**WHAT YOU SHOULD DO**
Images should be left out, and everything else in the listing reproduced exactly.

**RECORDS SUPPLIED**
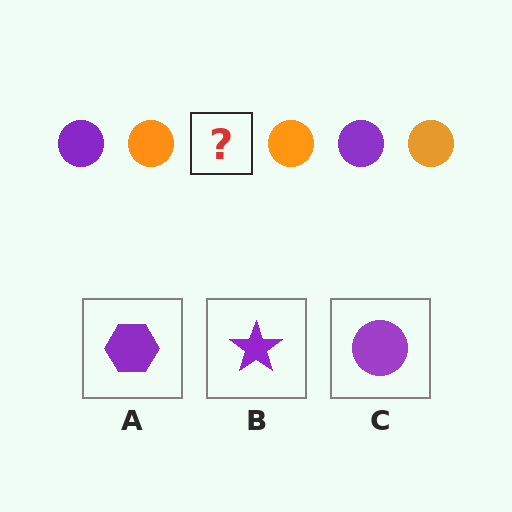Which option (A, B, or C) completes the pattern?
C.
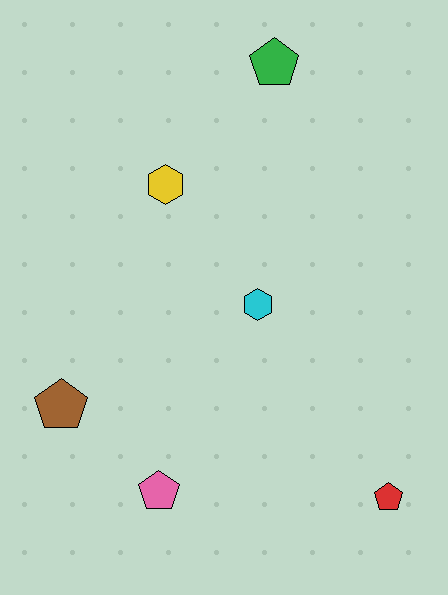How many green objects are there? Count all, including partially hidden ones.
There is 1 green object.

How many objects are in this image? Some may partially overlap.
There are 6 objects.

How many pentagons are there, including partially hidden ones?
There are 4 pentagons.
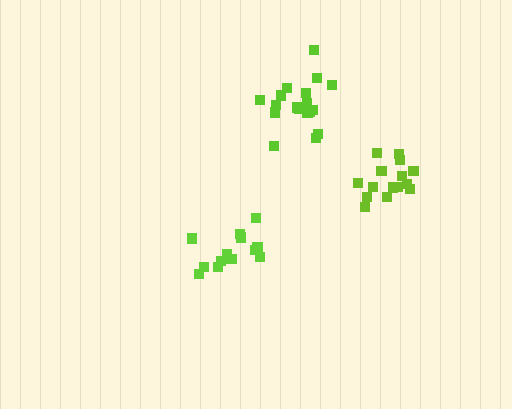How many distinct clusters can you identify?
There are 3 distinct clusters.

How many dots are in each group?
Group 1: 15 dots, Group 2: 19 dots, Group 3: 15 dots (49 total).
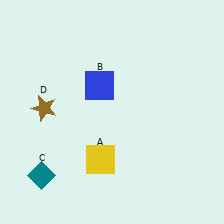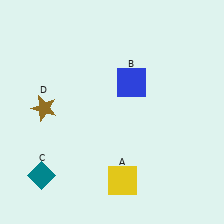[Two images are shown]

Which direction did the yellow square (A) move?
The yellow square (A) moved down and to the right.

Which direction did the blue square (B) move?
The blue square (B) moved right.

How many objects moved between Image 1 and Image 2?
2 objects moved between the two images.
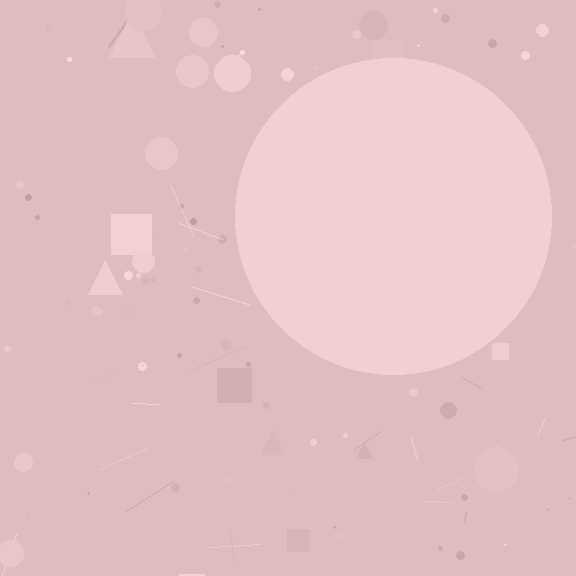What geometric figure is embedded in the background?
A circle is embedded in the background.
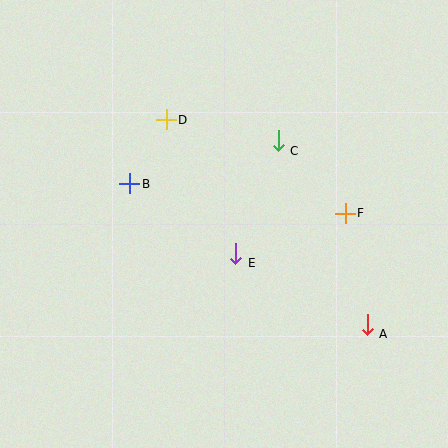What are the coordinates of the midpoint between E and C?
The midpoint between E and C is at (257, 207).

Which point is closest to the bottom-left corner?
Point B is closest to the bottom-left corner.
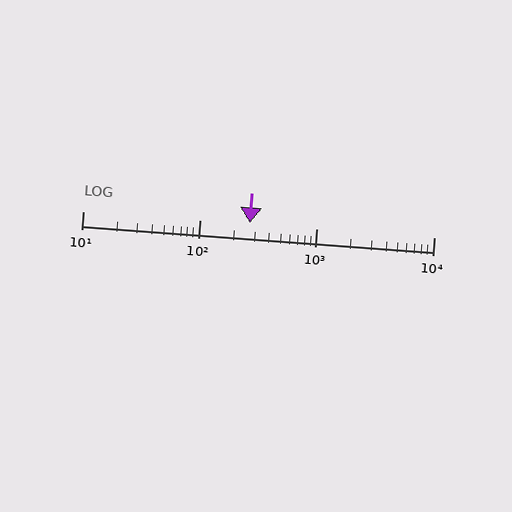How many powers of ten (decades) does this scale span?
The scale spans 3 decades, from 10 to 10000.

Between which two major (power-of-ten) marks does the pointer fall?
The pointer is between 100 and 1000.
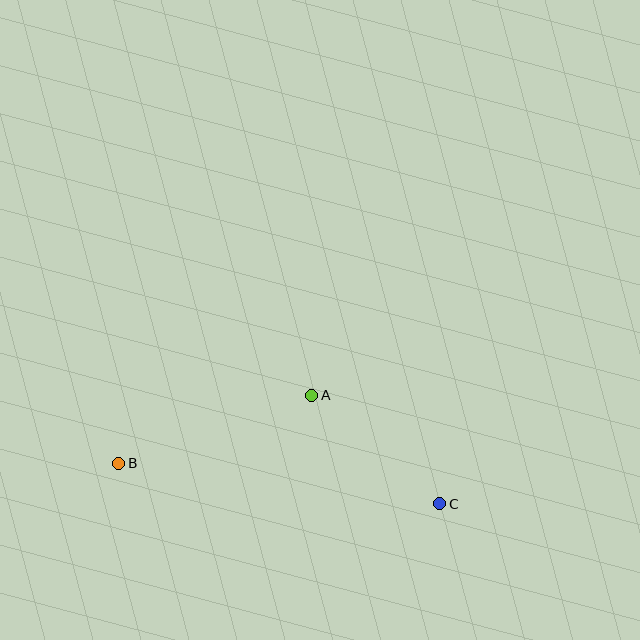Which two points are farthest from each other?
Points B and C are farthest from each other.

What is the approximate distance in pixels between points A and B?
The distance between A and B is approximately 205 pixels.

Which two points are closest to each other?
Points A and C are closest to each other.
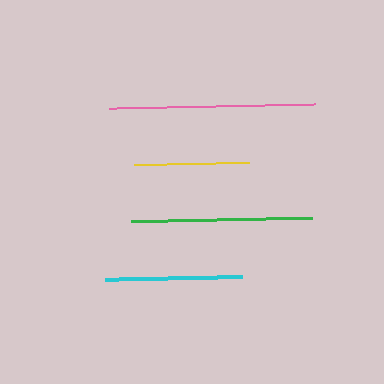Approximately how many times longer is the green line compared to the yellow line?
The green line is approximately 1.6 times the length of the yellow line.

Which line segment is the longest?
The pink line is the longest at approximately 206 pixels.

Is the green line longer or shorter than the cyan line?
The green line is longer than the cyan line.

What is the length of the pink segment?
The pink segment is approximately 206 pixels long.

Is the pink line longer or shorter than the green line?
The pink line is longer than the green line.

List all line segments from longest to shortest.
From longest to shortest: pink, green, cyan, yellow.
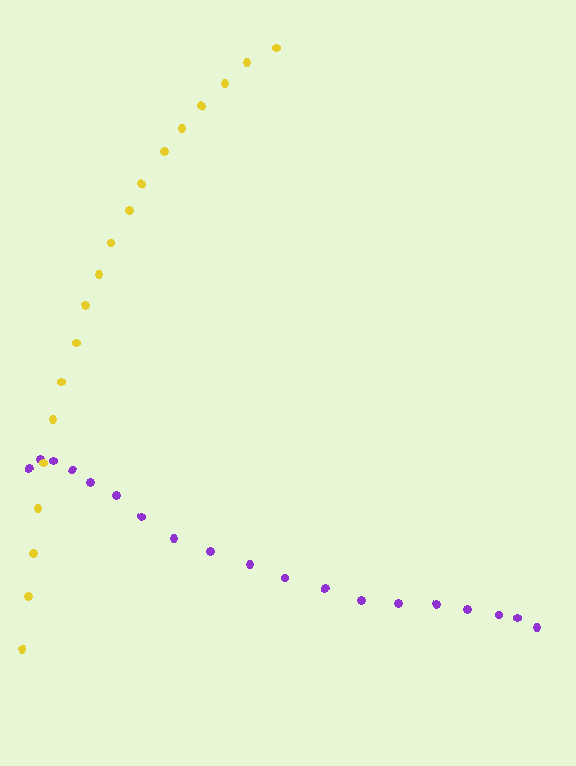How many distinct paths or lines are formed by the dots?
There are 2 distinct paths.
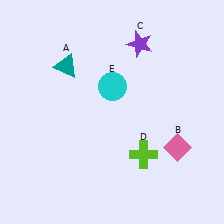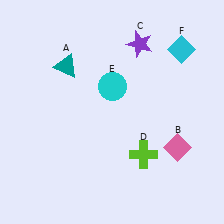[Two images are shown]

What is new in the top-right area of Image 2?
A cyan diamond (F) was added in the top-right area of Image 2.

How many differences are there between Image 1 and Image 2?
There is 1 difference between the two images.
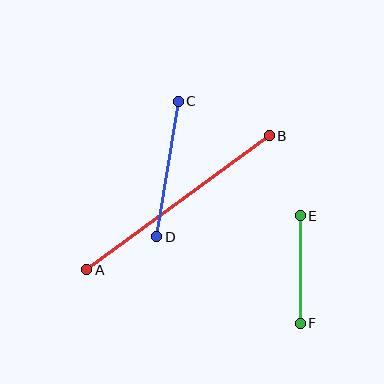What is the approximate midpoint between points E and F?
The midpoint is at approximately (300, 270) pixels.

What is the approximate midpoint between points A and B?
The midpoint is at approximately (178, 203) pixels.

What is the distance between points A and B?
The distance is approximately 226 pixels.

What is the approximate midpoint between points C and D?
The midpoint is at approximately (168, 169) pixels.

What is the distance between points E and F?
The distance is approximately 107 pixels.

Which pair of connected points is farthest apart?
Points A and B are farthest apart.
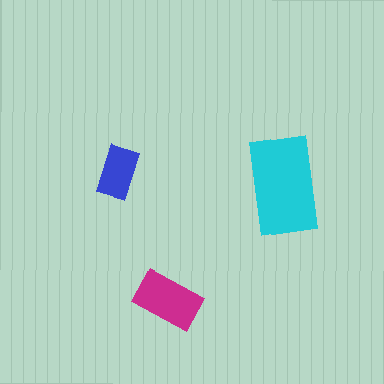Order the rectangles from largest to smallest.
the cyan one, the magenta one, the blue one.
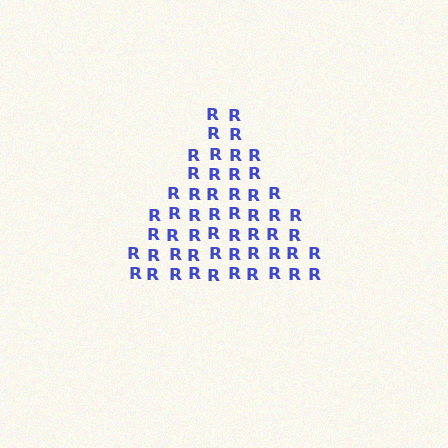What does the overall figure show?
The overall figure shows a triangle.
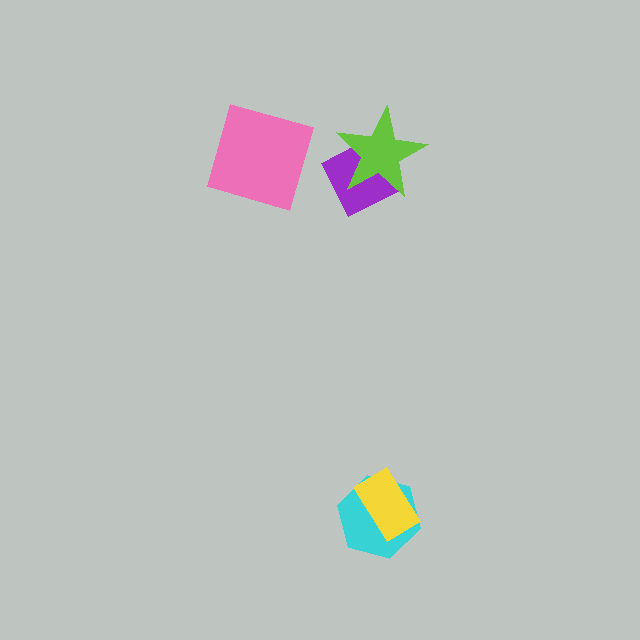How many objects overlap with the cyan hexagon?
1 object overlaps with the cyan hexagon.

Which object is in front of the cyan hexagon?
The yellow rectangle is in front of the cyan hexagon.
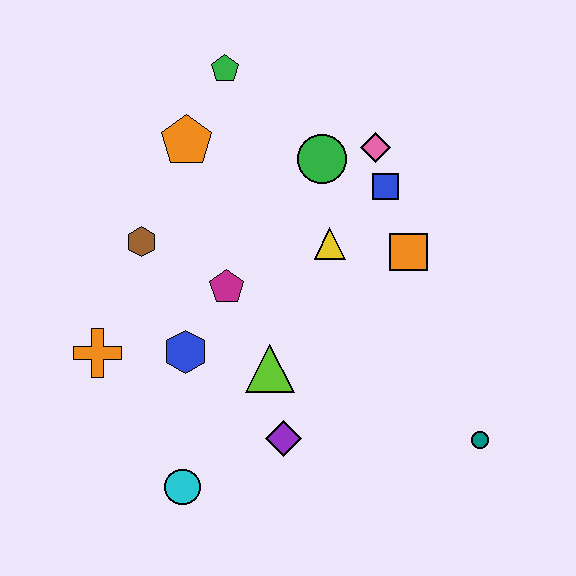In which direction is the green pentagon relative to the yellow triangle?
The green pentagon is above the yellow triangle.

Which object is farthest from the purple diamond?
The green pentagon is farthest from the purple diamond.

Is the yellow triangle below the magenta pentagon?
No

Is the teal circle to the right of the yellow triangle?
Yes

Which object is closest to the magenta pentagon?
The blue hexagon is closest to the magenta pentagon.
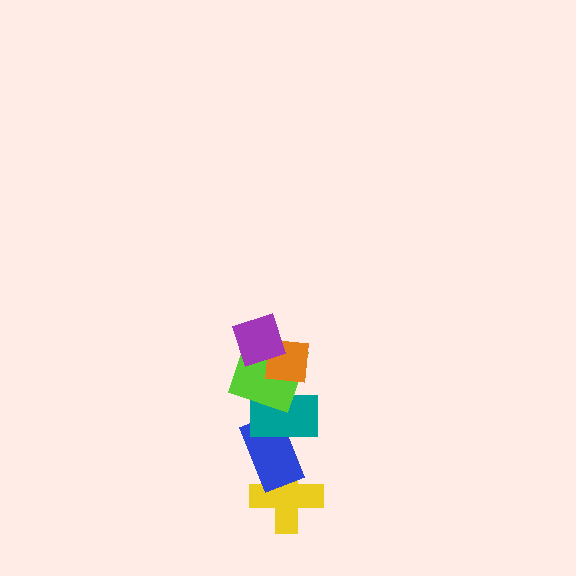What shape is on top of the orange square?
The purple square is on top of the orange square.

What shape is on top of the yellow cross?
The blue rectangle is on top of the yellow cross.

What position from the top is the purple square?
The purple square is 1st from the top.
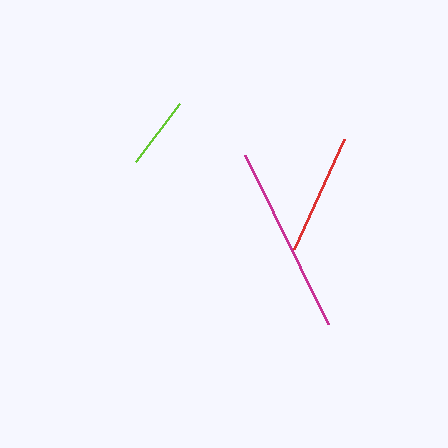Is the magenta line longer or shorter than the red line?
The magenta line is longer than the red line.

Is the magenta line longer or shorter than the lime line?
The magenta line is longer than the lime line.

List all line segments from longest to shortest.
From longest to shortest: magenta, red, lime.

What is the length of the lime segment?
The lime segment is approximately 73 pixels long.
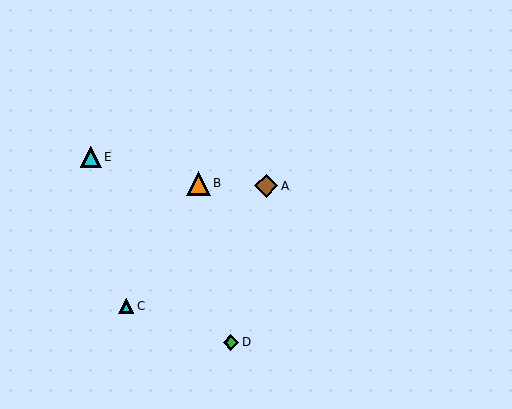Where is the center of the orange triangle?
The center of the orange triangle is at (198, 183).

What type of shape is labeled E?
Shape E is a cyan triangle.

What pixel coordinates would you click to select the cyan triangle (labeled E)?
Click at (91, 157) to select the cyan triangle E.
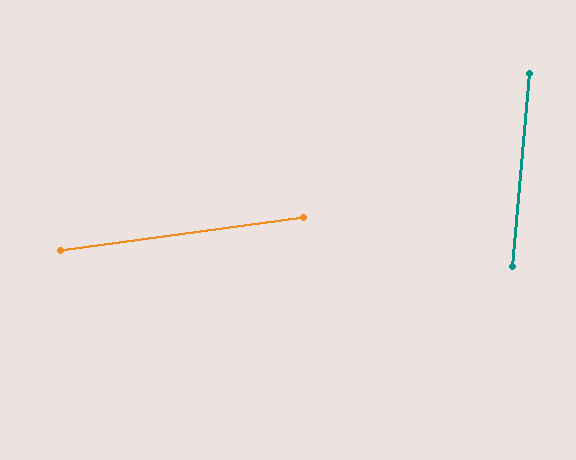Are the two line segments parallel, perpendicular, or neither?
Neither parallel nor perpendicular — they differ by about 77°.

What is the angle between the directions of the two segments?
Approximately 77 degrees.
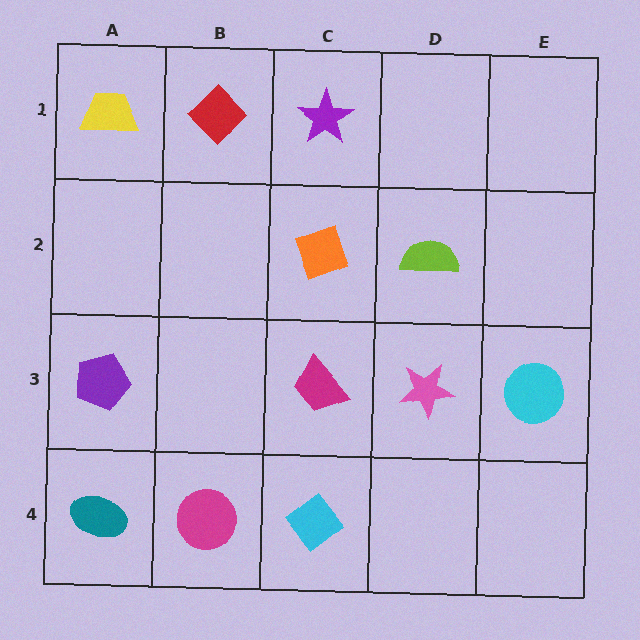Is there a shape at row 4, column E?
No, that cell is empty.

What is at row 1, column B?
A red diamond.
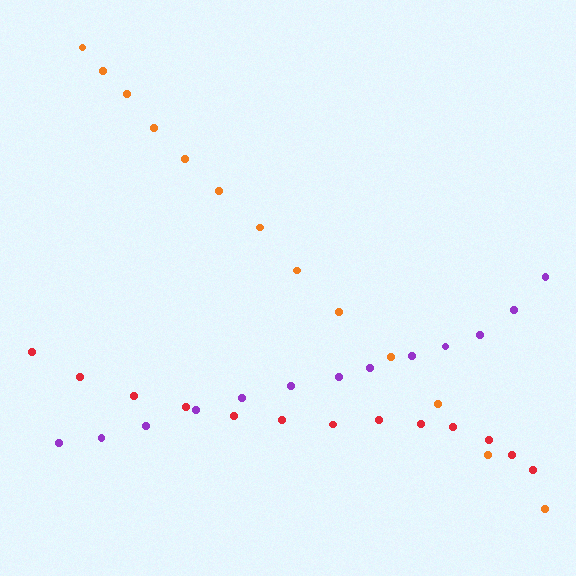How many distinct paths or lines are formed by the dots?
There are 3 distinct paths.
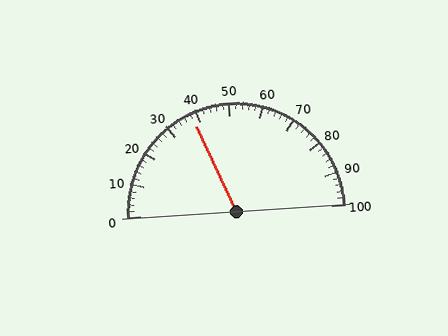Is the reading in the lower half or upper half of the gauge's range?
The reading is in the lower half of the range (0 to 100).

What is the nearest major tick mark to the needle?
The nearest major tick mark is 40.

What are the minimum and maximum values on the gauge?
The gauge ranges from 0 to 100.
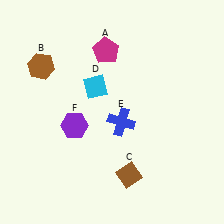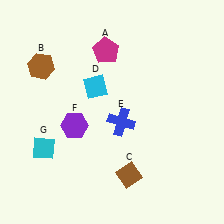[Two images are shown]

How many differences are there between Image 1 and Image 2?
There is 1 difference between the two images.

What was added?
A cyan square (G) was added in Image 2.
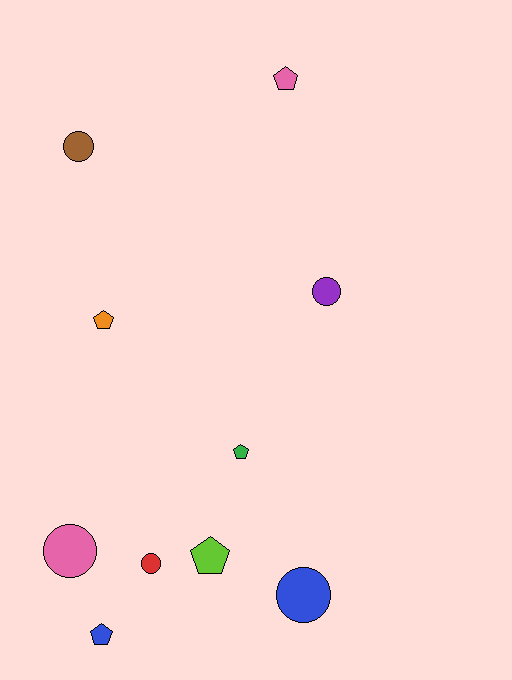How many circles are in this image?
There are 5 circles.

**FINISHED TASK**
Which option (A, B, or C) completes the pattern?
C.
How many green objects are there? Count all, including partially hidden ones.
There is 1 green object.

How many objects are in this image? Some may partially overlap.
There are 6 objects.

How many pentagons are there, including partially hidden ones?
There are 4 pentagons.
How many distinct clusters can you identify?
There are 3 distinct clusters.

How many dots are in each group?
Group 1: 15 dots, Group 2: 19 dots, Group 3: 15 dots (49 total).
[Two images are shown]

Which direction did the yellow square (A) move?
The yellow square (A) moved down and to the right.

Which direction did the blue square (B) move?
The blue square (B) moved right.

How many objects moved between Image 1 and Image 2?
2 objects moved between the two images.
What geometric figure is embedded in the background?
A circle is embedded in the background.
What are the coordinates of the midpoint between E and C?
The midpoint between E and C is at (257, 207).

Which point is closest to the bottom-left corner?
Point B is closest to the bottom-left corner.
How many powers of ten (decades) does this scale span?
The scale spans 3 decades, from 10 to 10000.

Between which two major (power-of-ten) marks does the pointer fall?
The pointer is between 100 and 1000.
Which two points are farthest from each other?
Points B and C are farthest from each other.

What is the approximate distance in pixels between points A and B?
The distance between A and B is approximately 205 pixels.

Which two points are closest to each other?
Points A and C are closest to each other.
Approximately how many times longer is the green line compared to the yellow line?
The green line is approximately 1.6 times the length of the yellow line.

Which line segment is the longest?
The pink line is the longest at approximately 206 pixels.

Is the green line longer or shorter than the cyan line?
The green line is longer than the cyan line.

What is the length of the pink segment?
The pink segment is approximately 206 pixels long.

Is the pink line longer or shorter than the green line?
The pink line is longer than the green line.

List all line segments from longest to shortest.
From longest to shortest: pink, green, cyan, yellow.
How many distinct paths or lines are formed by the dots?
There are 2 distinct paths.
[Two images are shown]

What is new in the top-right area of Image 2?
A cyan diamond (F) was added in the top-right area of Image 2.

How many differences are there between Image 1 and Image 2?
There is 1 difference between the two images.
What is the approximate midpoint between points E and F?
The midpoint is at approximately (300, 270) pixels.

What is the approximate midpoint between points A and B?
The midpoint is at approximately (178, 203) pixels.

What is the distance between points A and B?
The distance is approximately 226 pixels.

What is the approximate midpoint between points C and D?
The midpoint is at approximately (168, 169) pixels.

What is the distance between points E and F?
The distance is approximately 107 pixels.

Which pair of connected points is farthest apart?
Points A and B are farthest apart.
Order the rectangles from largest to smallest.
the cyan one, the magenta one, the blue one.
What does the overall figure show?
The overall figure shows a triangle.
How many objects overlap with the cyan hexagon?
1 object overlaps with the cyan hexagon.

Which object is in front of the cyan hexagon?
The yellow rectangle is in front of the cyan hexagon.
In which direction is the green pentagon relative to the yellow triangle?
The green pentagon is above the yellow triangle.

Which object is farthest from the purple diamond?
The green pentagon is farthest from the purple diamond.

Is the yellow triangle below the magenta pentagon?
No

Is the teal circle to the right of the yellow triangle?
Yes

Which object is closest to the magenta pentagon?
The blue hexagon is closest to the magenta pentagon.
What shape is on top of the orange square?
The purple square is on top of the orange square.

What shape is on top of the yellow cross?
The blue rectangle is on top of the yellow cross.

What position from the top is the purple square?
The purple square is 1st from the top.
Is the magenta line longer or shorter than the red line?
The magenta line is longer than the red line.

Is the magenta line longer or shorter than the lime line?
The magenta line is longer than the lime line.

List all line segments from longest to shortest.
From longest to shortest: magenta, red, lime.

What is the length of the lime segment?
The lime segment is approximately 73 pixels long.
Where is the center of the orange triangle?
The center of the orange triangle is at (198, 183).

What type of shape is labeled E?
Shape E is a cyan triangle.

What pixel coordinates would you click to select the cyan triangle (labeled E)?
Click at (91, 157) to select the cyan triangle E.
Are the two line segments parallel, perpendicular, or neither?
Neither parallel nor perpendicular — they differ by about 77°.

What is the angle between the directions of the two segments?
Approximately 77 degrees.
Is there a shape at row 4, column E?
No, that cell is empty.

What is at row 1, column B?
A red diamond.
How many distinct paths or lines are formed by the dots?
There are 3 distinct paths.
Is the reading in the lower half or upper half of the gauge's range?
The reading is in the lower half of the range (0 to 100).

What is the nearest major tick mark to the needle?
The nearest major tick mark is 40.

What are the minimum and maximum values on the gauge?
The gauge ranges from 0 to 100.
[Two images are shown]

How many differences are there between Image 1 and Image 2?
There is 1 difference between the two images.

What was added?
A cyan square (G) was added in Image 2.
How many circles are in this image?
There are 5 circles.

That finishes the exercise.